Instructions to follow: Output the material word for word. Leave each picture out.

(Synthetic figure question data)

# # #

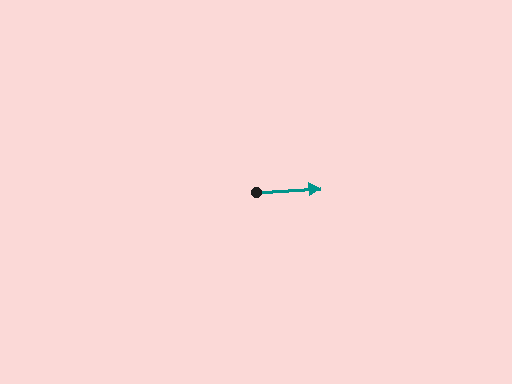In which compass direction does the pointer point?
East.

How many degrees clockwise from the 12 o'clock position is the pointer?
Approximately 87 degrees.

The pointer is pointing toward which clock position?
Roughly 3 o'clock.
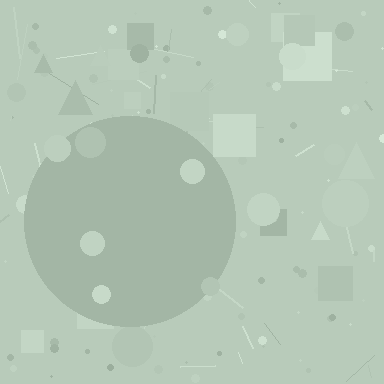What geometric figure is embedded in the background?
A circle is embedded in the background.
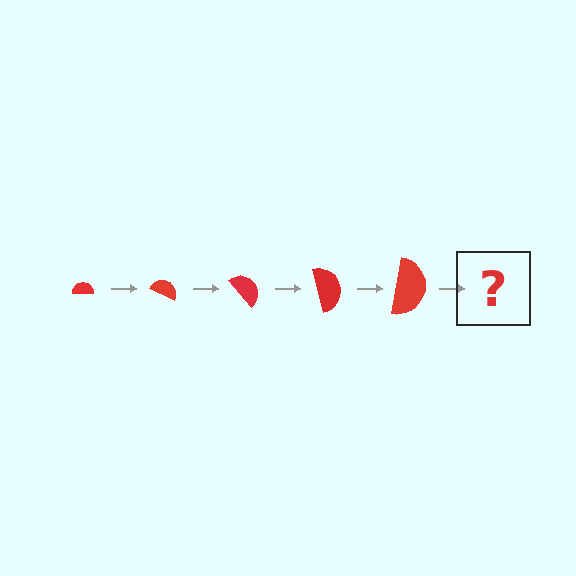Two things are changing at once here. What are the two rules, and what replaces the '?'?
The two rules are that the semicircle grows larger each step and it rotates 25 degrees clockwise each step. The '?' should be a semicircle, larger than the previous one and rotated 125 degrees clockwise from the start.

# # #

Result of the task:
In which compass direction does the pointer point?
East.

How many degrees clockwise from the 12 o'clock position is the pointer?
Approximately 87 degrees.

The pointer is pointing toward which clock position?
Roughly 3 o'clock.
What geometric figure is embedded in the background?
A circle is embedded in the background.
Two things are changing at once here. What are the two rules, and what replaces the '?'?
The two rules are that the semicircle grows larger each step and it rotates 25 degrees clockwise each step. The '?' should be a semicircle, larger than the previous one and rotated 125 degrees clockwise from the start.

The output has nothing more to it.